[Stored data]
(begin)

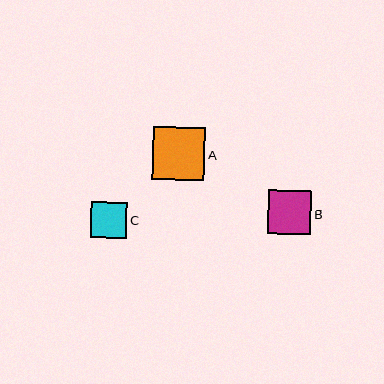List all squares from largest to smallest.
From largest to smallest: A, B, C.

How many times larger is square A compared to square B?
Square A is approximately 1.2 times the size of square B.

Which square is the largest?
Square A is the largest with a size of approximately 53 pixels.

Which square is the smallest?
Square C is the smallest with a size of approximately 36 pixels.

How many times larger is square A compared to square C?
Square A is approximately 1.4 times the size of square C.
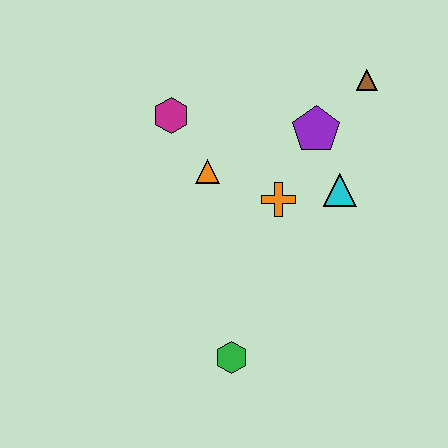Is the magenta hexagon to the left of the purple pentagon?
Yes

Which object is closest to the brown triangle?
The purple pentagon is closest to the brown triangle.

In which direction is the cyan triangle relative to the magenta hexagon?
The cyan triangle is to the right of the magenta hexagon.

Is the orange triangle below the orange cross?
No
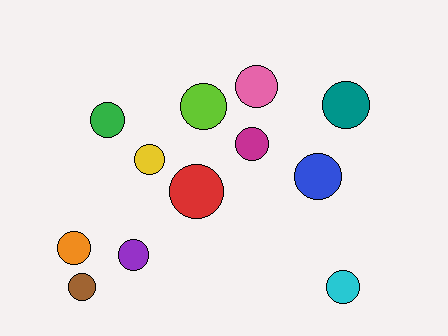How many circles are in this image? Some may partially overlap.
There are 12 circles.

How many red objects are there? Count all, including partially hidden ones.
There is 1 red object.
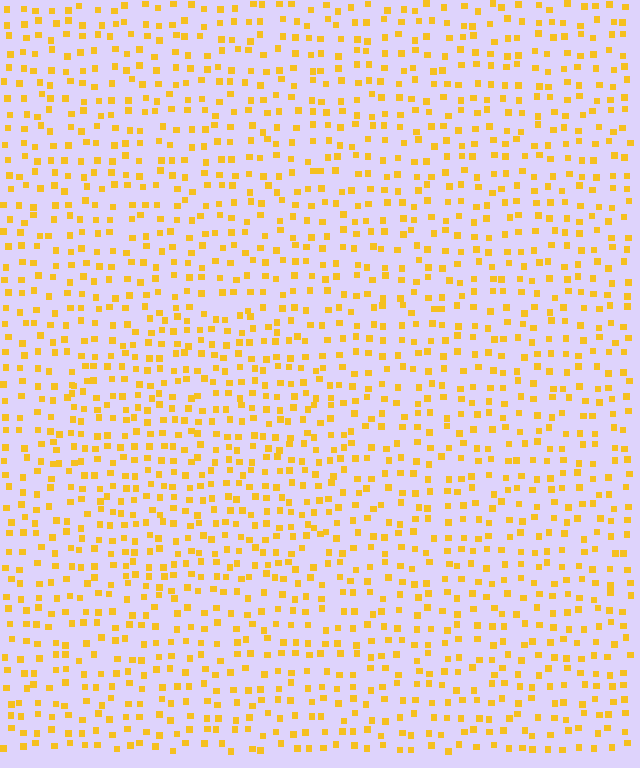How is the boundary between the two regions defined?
The boundary is defined by a change in element density (approximately 1.4x ratio). All elements are the same color, size, and shape.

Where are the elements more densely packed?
The elements are more densely packed inside the circle boundary.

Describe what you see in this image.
The image contains small yellow elements arranged at two different densities. A circle-shaped region is visible where the elements are more densely packed than the surrounding area.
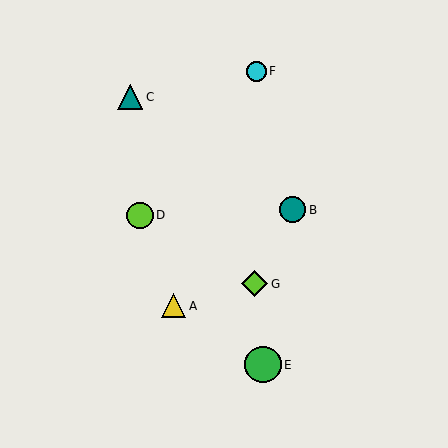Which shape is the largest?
The green circle (labeled E) is the largest.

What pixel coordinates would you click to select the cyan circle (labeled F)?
Click at (256, 71) to select the cyan circle F.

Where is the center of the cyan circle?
The center of the cyan circle is at (256, 71).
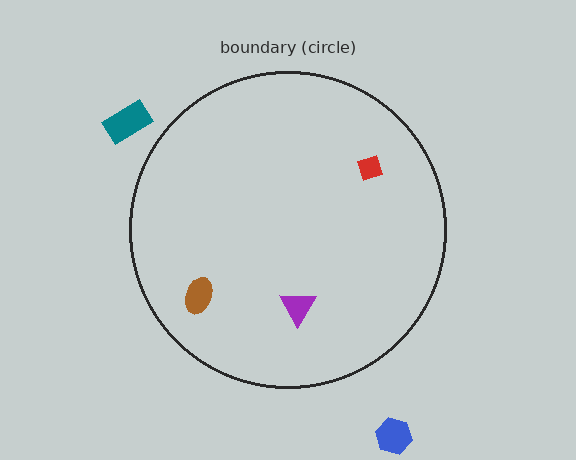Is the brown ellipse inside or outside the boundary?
Inside.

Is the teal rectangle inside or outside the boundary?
Outside.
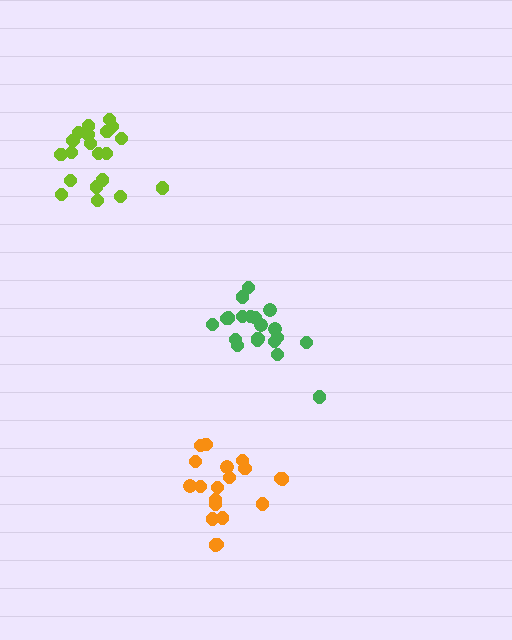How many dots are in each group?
Group 1: 20 dots, Group 2: 20 dots, Group 3: 19 dots (59 total).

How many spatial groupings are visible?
There are 3 spatial groupings.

(end)

* [SET PROBLEM]
Reproduce each entry precisely. Leave the pictures out.

* [RESULT OF THIS TASK]
List all squares from largest to smallest.
From largest to smallest: A, B, C.

How many times larger is square A compared to square B?
Square A is approximately 1.2 times the size of square B.

Which square is the largest?
Square A is the largest with a size of approximately 53 pixels.

Which square is the smallest?
Square C is the smallest with a size of approximately 36 pixels.

How many times larger is square A compared to square C?
Square A is approximately 1.4 times the size of square C.
Is the magenta hexagon to the left of the purple pentagon?
Yes

Which object is closest to the brown triangle?
The purple pentagon is closest to the brown triangle.

In which direction is the cyan triangle relative to the magenta hexagon?
The cyan triangle is to the right of the magenta hexagon.

Is the orange triangle below the orange cross?
No
How many circles are in this image? Some may partially overlap.
There are 12 circles.

How many red objects are there? Count all, including partially hidden ones.
There is 1 red object.
How is the boundary between the two regions defined?
The boundary is defined by a change in element density (approximately 1.4x ratio). All elements are the same color, size, and shape.

Where are the elements more densely packed?
The elements are more densely packed inside the circle boundary.

Describe what you see in this image.
The image contains small yellow elements arranged at two different densities. A circle-shaped region is visible where the elements are more densely packed than the surrounding area.
Which shape is the largest?
The green circle (labeled E) is the largest.

What pixel coordinates would you click to select the cyan circle (labeled F)?
Click at (256, 71) to select the cyan circle F.

Where is the center of the cyan circle?
The center of the cyan circle is at (256, 71).
Is the brown ellipse inside or outside the boundary?
Inside.

Is the teal rectangle inside or outside the boundary?
Outside.
How many dots are in each group?
Group 1: 20 dots, Group 2: 20 dots, Group 3: 19 dots (59 total).

How many spatial groupings are visible?
There are 3 spatial groupings.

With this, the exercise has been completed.